ACTIVITY: I need an exact copy of the lines from the one containing "What color is the cell at row 2, column A?" through the end of the records, without any pictures.

(Geometry dataset question entries)
____

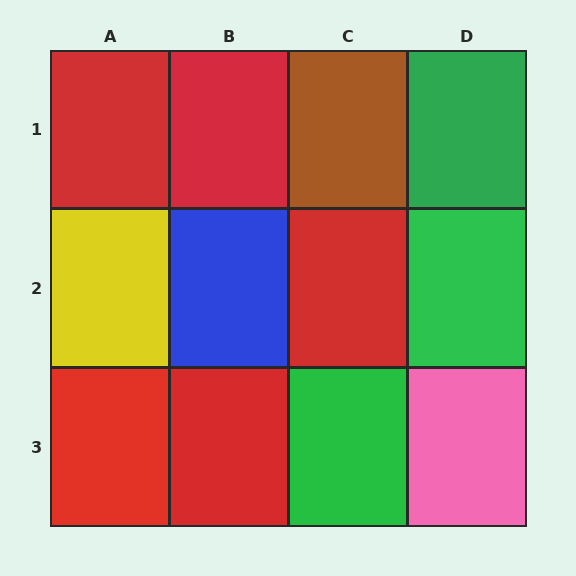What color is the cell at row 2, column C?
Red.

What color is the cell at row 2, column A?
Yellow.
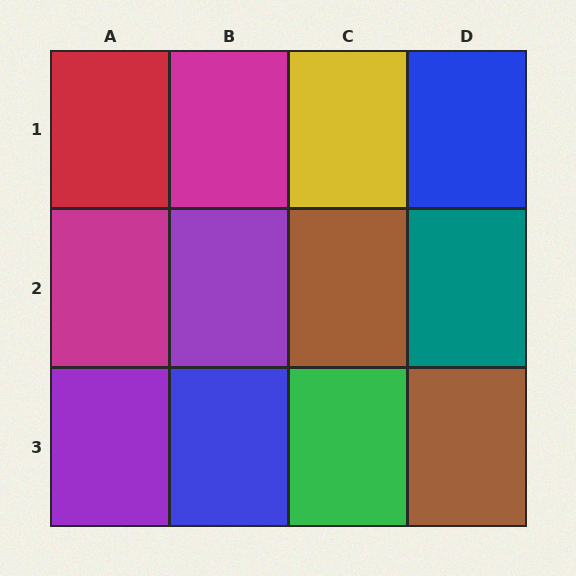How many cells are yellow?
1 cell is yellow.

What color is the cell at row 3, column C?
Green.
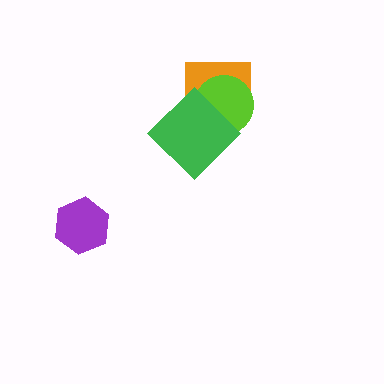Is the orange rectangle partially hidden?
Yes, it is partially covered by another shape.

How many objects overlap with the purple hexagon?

____

YOUR SOLUTION:
What color is the cell at row 2, column A?
Yellow.
How many cells are yellow?
1 cell is yellow.

What color is the cell at row 3, column C?
Green.
Is the orange rectangle partially hidden?
Yes, it is partially covered by another shape.

How many objects overlap with the purple hexagon?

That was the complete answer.